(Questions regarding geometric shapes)
* START *
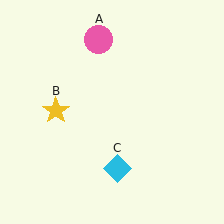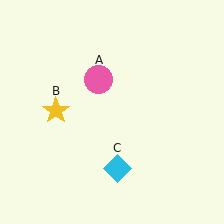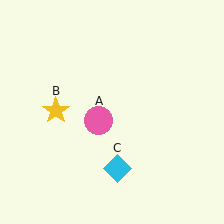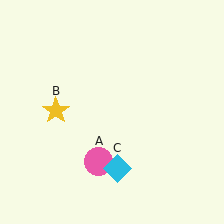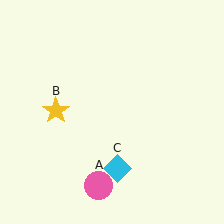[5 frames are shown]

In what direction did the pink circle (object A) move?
The pink circle (object A) moved down.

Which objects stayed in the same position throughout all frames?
Yellow star (object B) and cyan diamond (object C) remained stationary.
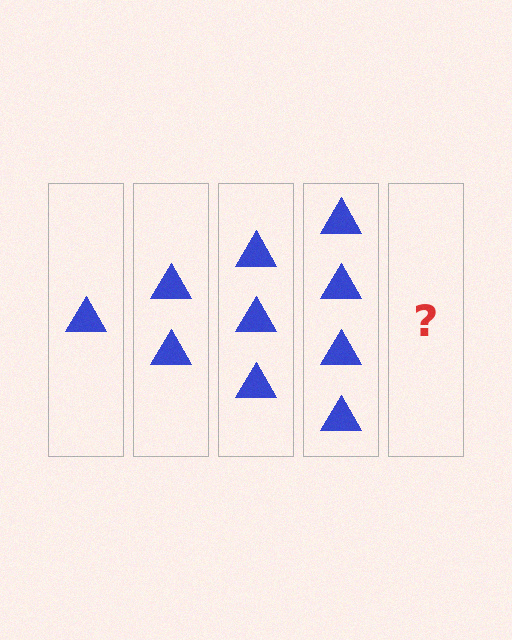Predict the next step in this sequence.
The next step is 5 triangles.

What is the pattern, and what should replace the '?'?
The pattern is that each step adds one more triangle. The '?' should be 5 triangles.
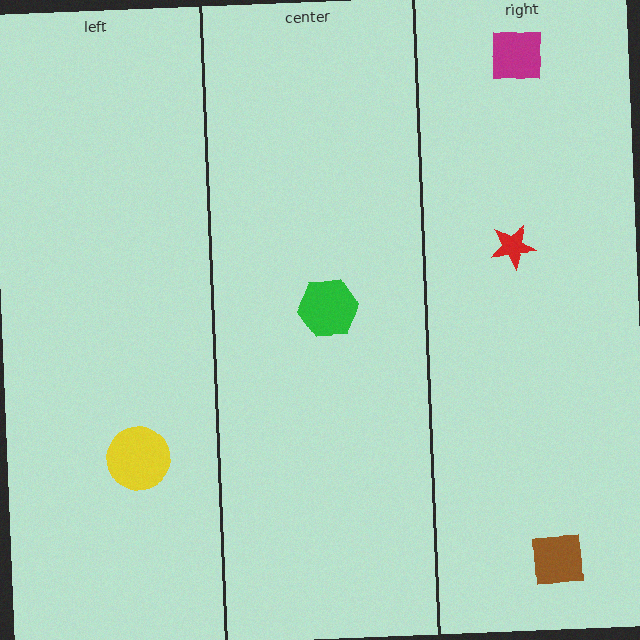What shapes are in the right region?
The brown square, the magenta square, the red star.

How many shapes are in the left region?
1.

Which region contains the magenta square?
The right region.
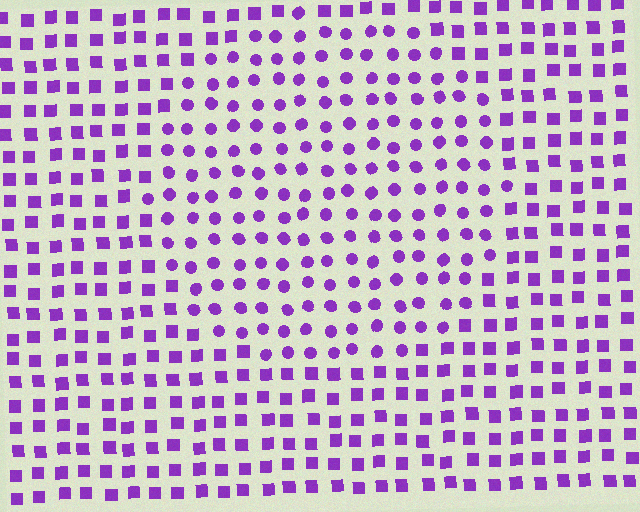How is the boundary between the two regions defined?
The boundary is defined by a change in element shape: circles inside vs. squares outside. All elements share the same color and spacing.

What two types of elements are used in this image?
The image uses circles inside the circle region and squares outside it.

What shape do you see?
I see a circle.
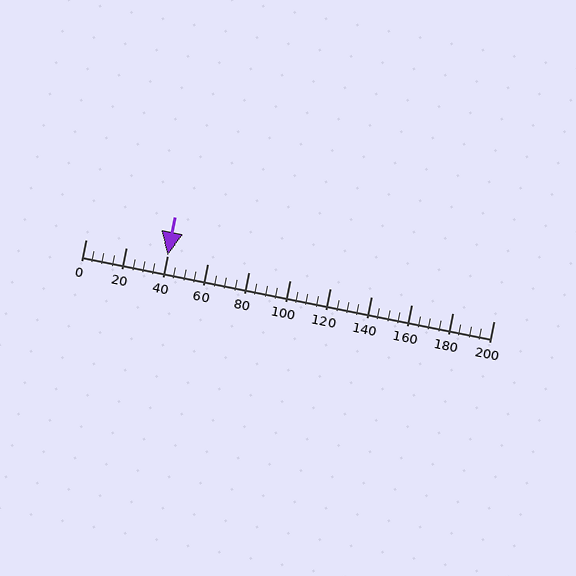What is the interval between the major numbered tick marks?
The major tick marks are spaced 20 units apart.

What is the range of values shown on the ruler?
The ruler shows values from 0 to 200.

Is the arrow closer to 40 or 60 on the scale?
The arrow is closer to 40.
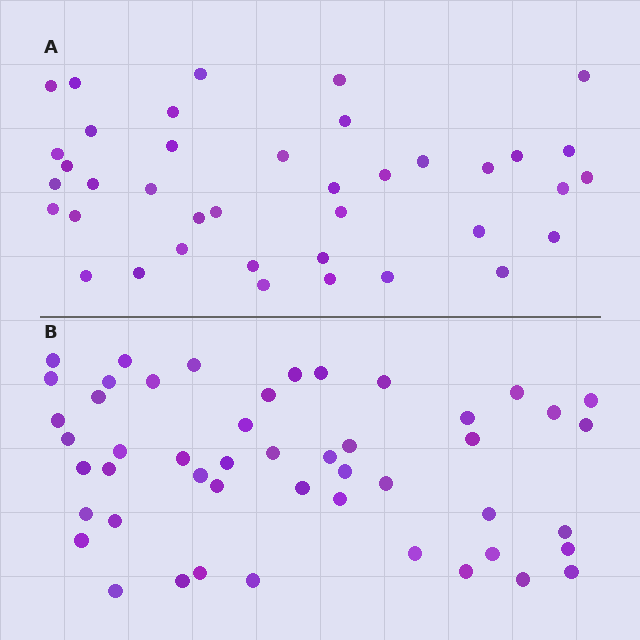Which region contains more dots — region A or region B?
Region B (the bottom region) has more dots.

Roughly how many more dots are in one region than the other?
Region B has roughly 10 or so more dots than region A.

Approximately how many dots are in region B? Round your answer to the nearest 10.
About 50 dots. (The exact count is 49, which rounds to 50.)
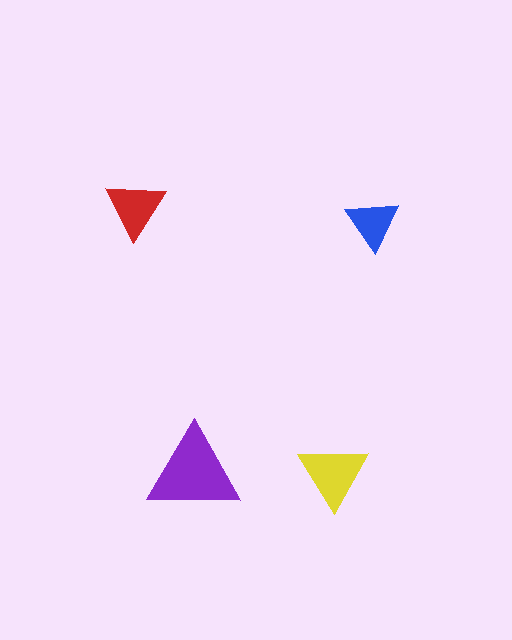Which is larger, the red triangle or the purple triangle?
The purple one.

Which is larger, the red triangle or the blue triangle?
The red one.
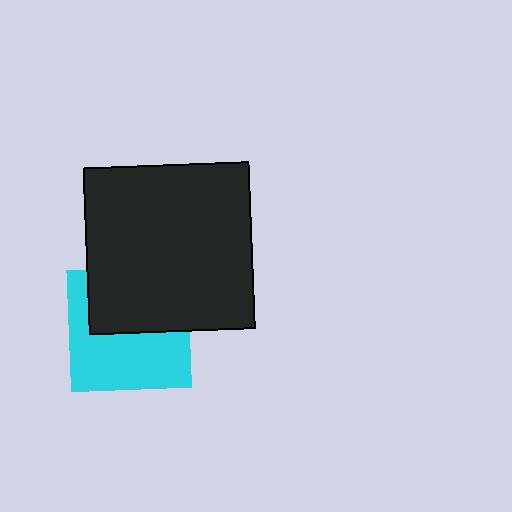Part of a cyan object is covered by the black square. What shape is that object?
It is a square.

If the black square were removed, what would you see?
You would see the complete cyan square.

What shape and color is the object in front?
The object in front is a black square.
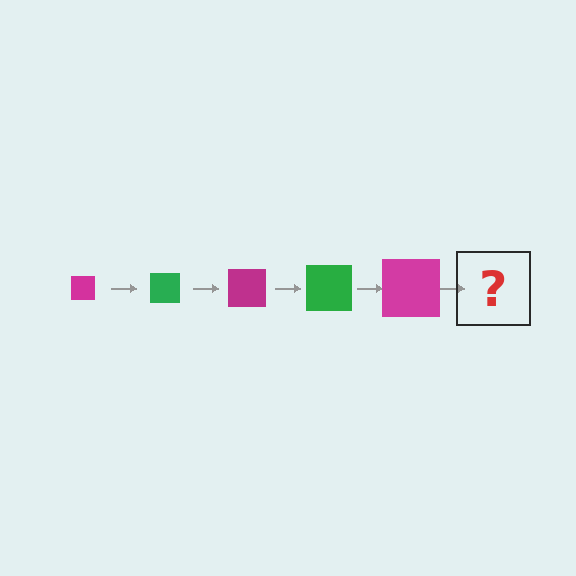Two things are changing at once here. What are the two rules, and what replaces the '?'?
The two rules are that the square grows larger each step and the color cycles through magenta and green. The '?' should be a green square, larger than the previous one.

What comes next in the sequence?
The next element should be a green square, larger than the previous one.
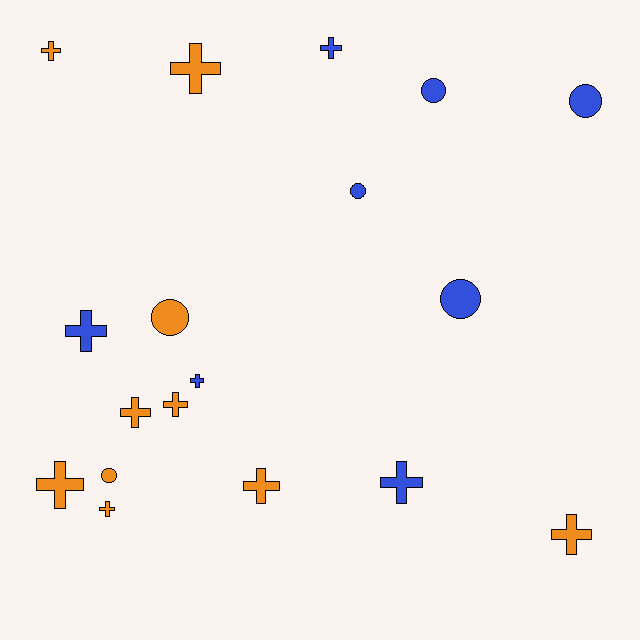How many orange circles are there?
There are 2 orange circles.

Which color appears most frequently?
Orange, with 10 objects.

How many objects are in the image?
There are 18 objects.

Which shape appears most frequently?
Cross, with 12 objects.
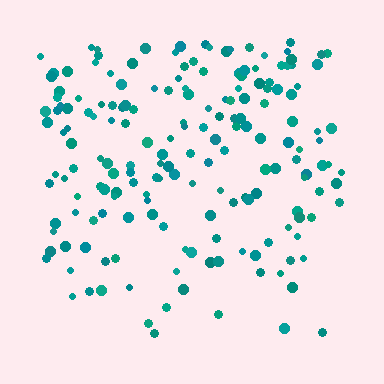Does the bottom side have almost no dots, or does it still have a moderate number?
Still a moderate number, just noticeably fewer than the top.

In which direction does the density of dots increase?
From bottom to top, with the top side densest.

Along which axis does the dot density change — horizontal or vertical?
Vertical.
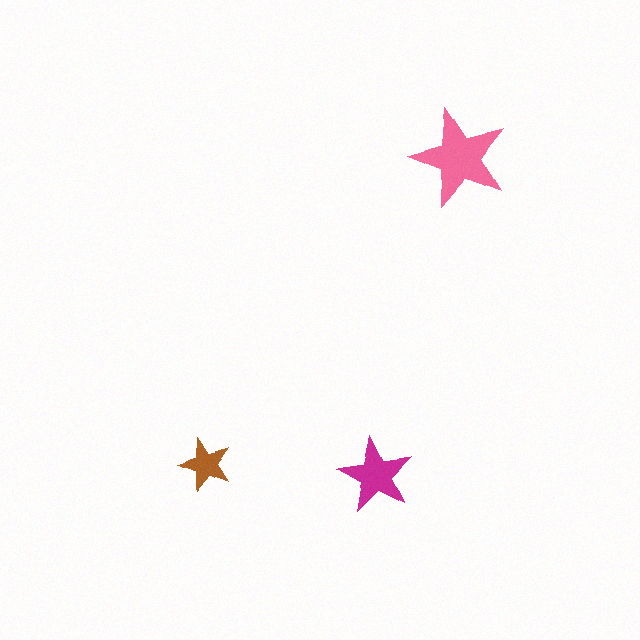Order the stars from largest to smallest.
the pink one, the magenta one, the brown one.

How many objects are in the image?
There are 3 objects in the image.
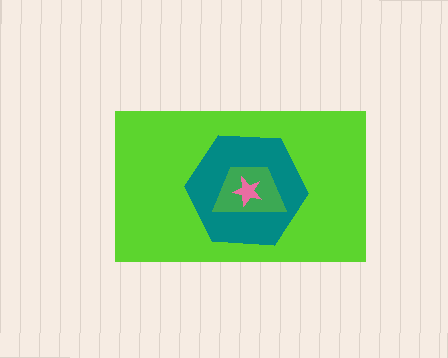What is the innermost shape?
The pink star.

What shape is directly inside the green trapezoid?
The pink star.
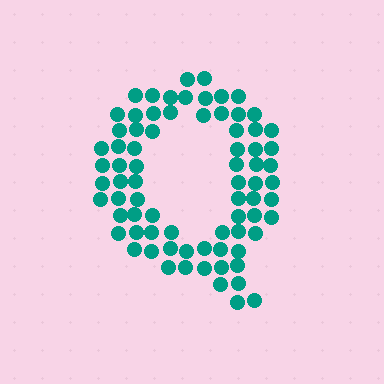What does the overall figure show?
The overall figure shows the letter Q.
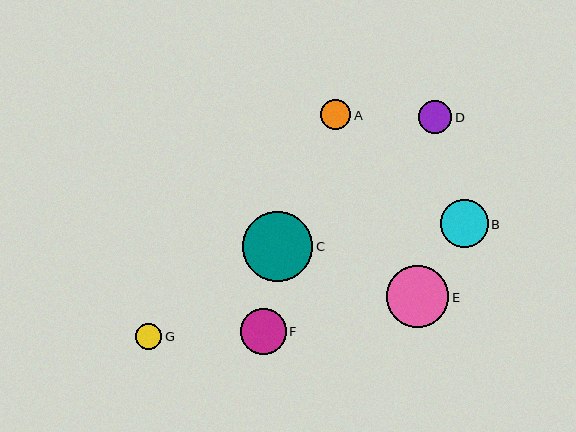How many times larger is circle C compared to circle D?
Circle C is approximately 2.1 times the size of circle D.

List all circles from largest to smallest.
From largest to smallest: C, E, B, F, D, A, G.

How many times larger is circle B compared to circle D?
Circle B is approximately 1.4 times the size of circle D.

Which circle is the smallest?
Circle G is the smallest with a size of approximately 26 pixels.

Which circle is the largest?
Circle C is the largest with a size of approximately 70 pixels.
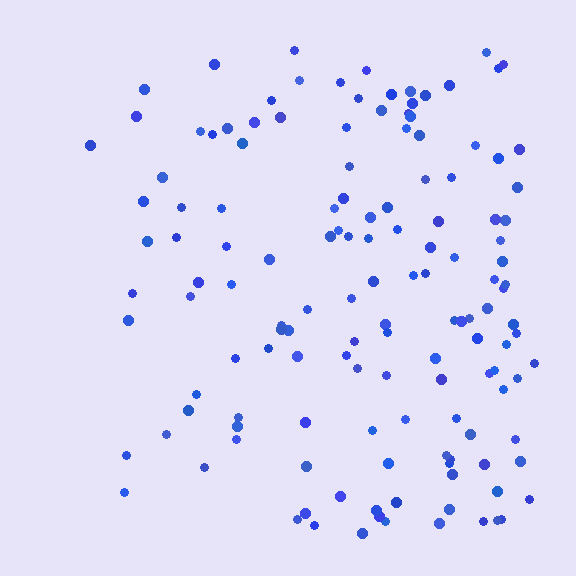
* END *
[PROMPT]: Skip every picture and transcribe the data above exactly.

[FULL ANSWER]:
[5 frames are shown]

In what direction did the pink circle (object A) move?
The pink circle (object A) moved down.

Which objects stayed in the same position throughout all frames?
Yellow star (object B) and cyan diamond (object C) remained stationary.
Predict the next step in this sequence.
The next step is 5 triangles.

What is the pattern, and what should replace the '?'?
The pattern is that each step adds one more triangle. The '?' should be 5 triangles.
What shapes are in the right region?
The brown square, the magenta square, the red star.

How many shapes are in the left region?
1.

Which region contains the magenta square?
The right region.
How is the boundary between the two regions defined?
The boundary is defined by a change in element shape: circles inside vs. squares outside. All elements share the same color and spacing.

What two types of elements are used in this image?
The image uses circles inside the circle region and squares outside it.

What shape do you see?
I see a circle.
What is the interval between the major numbered tick marks?
The major tick marks are spaced 20 units apart.

What is the range of values shown on the ruler?
The ruler shows values from 0 to 200.

Is the arrow closer to 40 or 60 on the scale?
The arrow is closer to 40.
Which region contains more dots — region A or region B?
Region B (the bottom region) has more dots.

Roughly how many more dots are in one region than the other?
Region B has roughly 10 or so more dots than region A.

Approximately how many dots are in region B? Round your answer to the nearest 10.
About 50 dots. (The exact count is 49, which rounds to 50.)
Which is larger, the red triangle or the purple triangle?
The purple one.

Which is larger, the red triangle or the blue triangle?
The red one.
Part of a cyan object is covered by the black square. What shape is that object?
It is a square.

If the black square were removed, what would you see?
You would see the complete cyan square.

What shape and color is the object in front?
The object in front is a black square.
Two things are changing at once here. What are the two rules, and what replaces the '?'?
The two rules are that the square grows larger each step and the color cycles through magenta and green. The '?' should be a green square, larger than the previous one.

What comes next in the sequence?
The next element should be a green square, larger than the previous one.
How many orange circles are there?
There are 2 orange circles.

Which color appears most frequently?
Orange, with 10 objects.

How many objects are in the image?
There are 18 objects.

Which shape appears most frequently?
Cross, with 12 objects.
Does the bottom side have almost no dots, or does it still have a moderate number?
Still a moderate number, just noticeably fewer than the top.

In which direction does the density of dots increase?
From bottom to top, with the top side densest.

Along which axis does the dot density change — horizontal or vertical?
Vertical.
Order the stars from largest to smallest.
the pink one, the magenta one, the brown one.

How many objects are in the image?
There are 3 objects in the image.
What is the innermost shape?
The pink star.

What shape is directly inside the green trapezoid?
The pink star.
What does the overall figure show?
The overall figure shows the letter Q.
How many times larger is circle C compared to circle D?
Circle C is approximately 2.1 times the size of circle D.

List all circles from largest to smallest.
From largest to smallest: C, E, B, F, D, A, G.

How many times larger is circle B compared to circle D?
Circle B is approximately 1.4 times the size of circle D.

Which circle is the smallest?
Circle G is the smallest with a size of approximately 26 pixels.

Which circle is the largest?
Circle C is the largest with a size of approximately 70 pixels.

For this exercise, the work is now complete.